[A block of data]
-- -- --

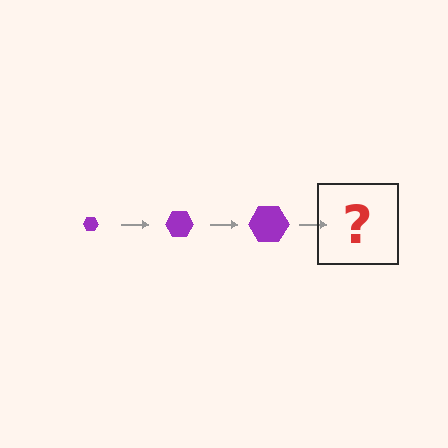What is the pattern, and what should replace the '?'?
The pattern is that the hexagon gets progressively larger each step. The '?' should be a purple hexagon, larger than the previous one.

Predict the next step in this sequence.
The next step is a purple hexagon, larger than the previous one.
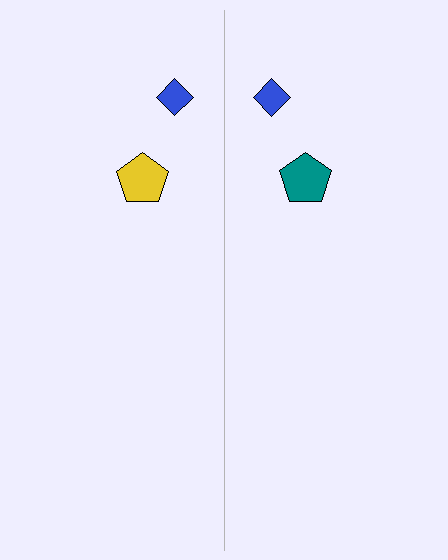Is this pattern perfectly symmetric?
No, the pattern is not perfectly symmetric. The teal pentagon on the right side breaks the symmetry — its mirror counterpart is yellow.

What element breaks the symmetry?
The teal pentagon on the right side breaks the symmetry — its mirror counterpart is yellow.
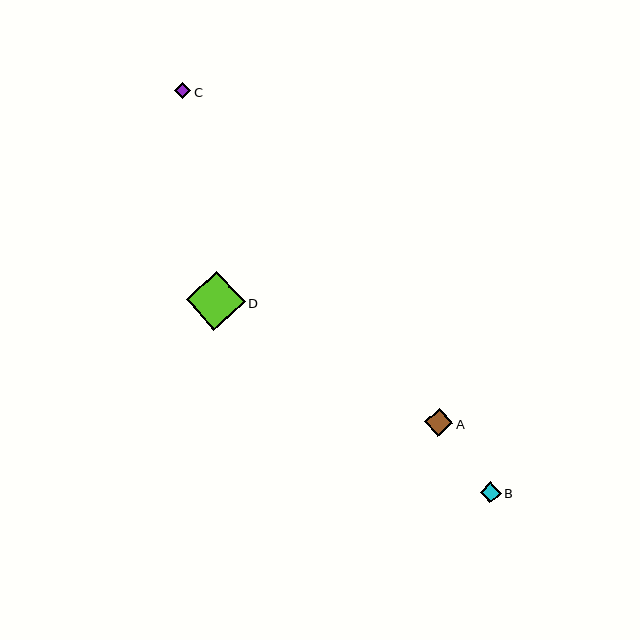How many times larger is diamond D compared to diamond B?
Diamond D is approximately 2.9 times the size of diamond B.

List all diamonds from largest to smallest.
From largest to smallest: D, A, B, C.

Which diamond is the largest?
Diamond D is the largest with a size of approximately 59 pixels.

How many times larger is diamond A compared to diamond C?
Diamond A is approximately 1.7 times the size of diamond C.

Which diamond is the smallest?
Diamond C is the smallest with a size of approximately 16 pixels.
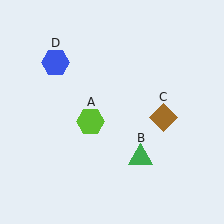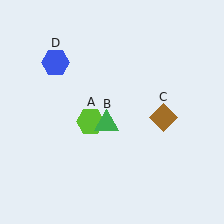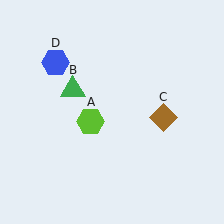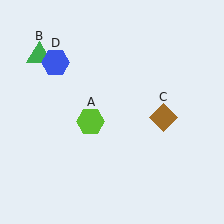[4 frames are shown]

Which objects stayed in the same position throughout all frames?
Lime hexagon (object A) and brown diamond (object C) and blue hexagon (object D) remained stationary.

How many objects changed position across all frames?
1 object changed position: green triangle (object B).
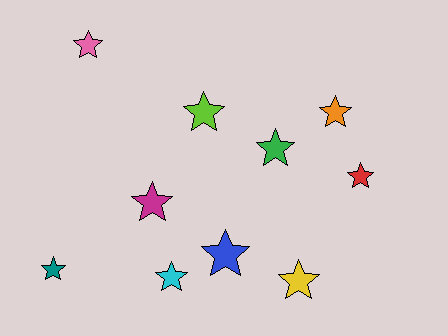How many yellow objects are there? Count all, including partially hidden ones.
There is 1 yellow object.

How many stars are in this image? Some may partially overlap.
There are 10 stars.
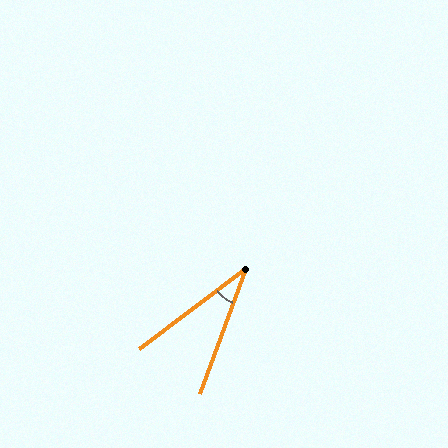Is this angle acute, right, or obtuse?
It is acute.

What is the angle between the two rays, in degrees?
Approximately 33 degrees.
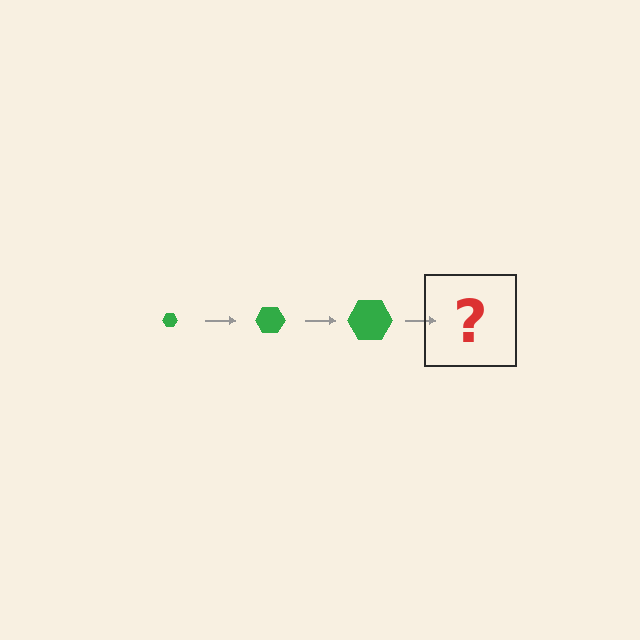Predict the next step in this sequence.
The next step is a green hexagon, larger than the previous one.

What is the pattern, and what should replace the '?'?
The pattern is that the hexagon gets progressively larger each step. The '?' should be a green hexagon, larger than the previous one.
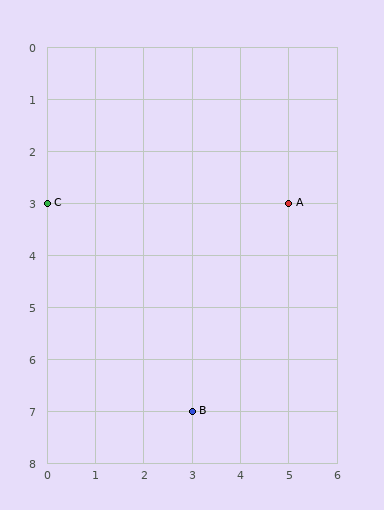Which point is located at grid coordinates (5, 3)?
Point A is at (5, 3).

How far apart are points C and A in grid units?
Points C and A are 5 columns apart.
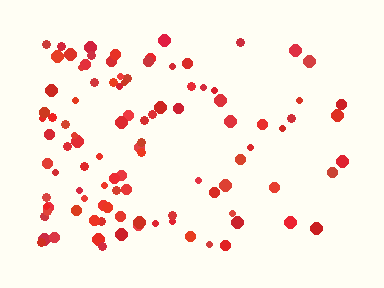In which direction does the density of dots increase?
From right to left, with the left side densest.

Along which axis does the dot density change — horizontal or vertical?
Horizontal.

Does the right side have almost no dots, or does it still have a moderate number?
Still a moderate number, just noticeably fewer than the left.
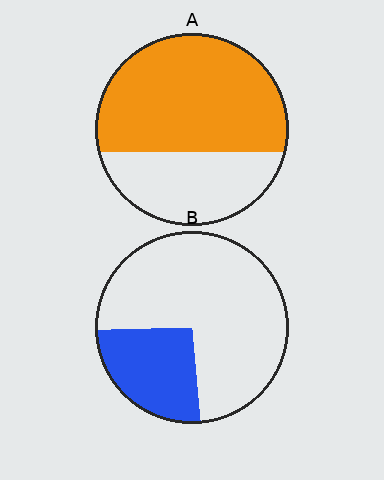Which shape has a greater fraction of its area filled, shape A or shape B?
Shape A.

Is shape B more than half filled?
No.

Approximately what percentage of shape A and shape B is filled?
A is approximately 65% and B is approximately 25%.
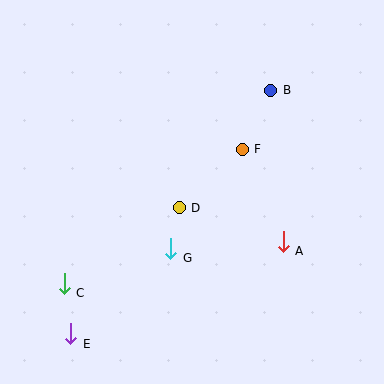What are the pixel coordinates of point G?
Point G is at (171, 258).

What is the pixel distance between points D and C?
The distance between D and C is 143 pixels.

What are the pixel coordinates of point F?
Point F is at (242, 149).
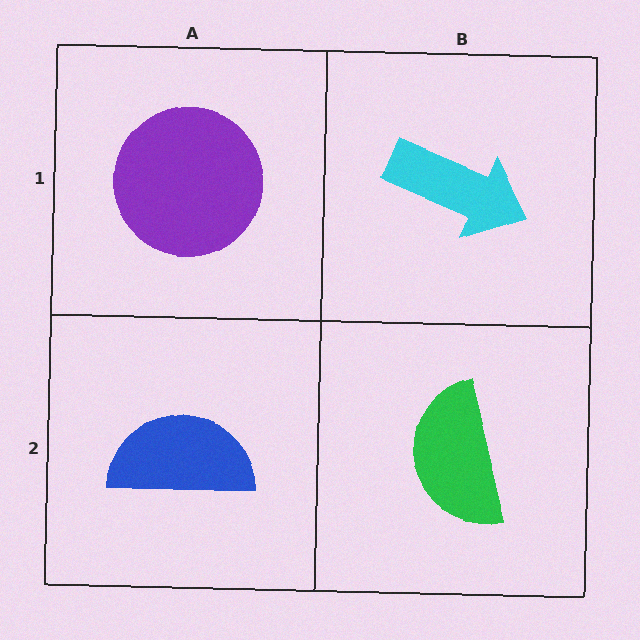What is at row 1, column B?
A cyan arrow.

-- -- --

_Task prompt_
Copy nothing past the line containing "[4 frames are shown]": reproduce every line from the start of the records up to it, skipping pictures.

_Exercise result_
What is the pattern, and what should replace the '?'?
The pattern is that the hexagon gets progressively larger each step. The '?' should be a purple hexagon, larger than the previous one.

Predict the next step in this sequence.
The next step is a purple hexagon, larger than the previous one.
Is this pattern perfectly symmetric?
No, the pattern is not perfectly symmetric. The teal pentagon on the right side breaks the symmetry — its mirror counterpart is yellow.

What element breaks the symmetry?
The teal pentagon on the right side breaks the symmetry — its mirror counterpart is yellow.
How many times larger is diamond D compared to diamond B?
Diamond D is approximately 2.9 times the size of diamond B.

List all diamonds from largest to smallest.
From largest to smallest: D, A, B, C.

Which diamond is the largest?
Diamond D is the largest with a size of approximately 59 pixels.

How many times larger is diamond A compared to diamond C?
Diamond A is approximately 1.7 times the size of diamond C.

Which diamond is the smallest?
Diamond C is the smallest with a size of approximately 16 pixels.
[4 frames are shown]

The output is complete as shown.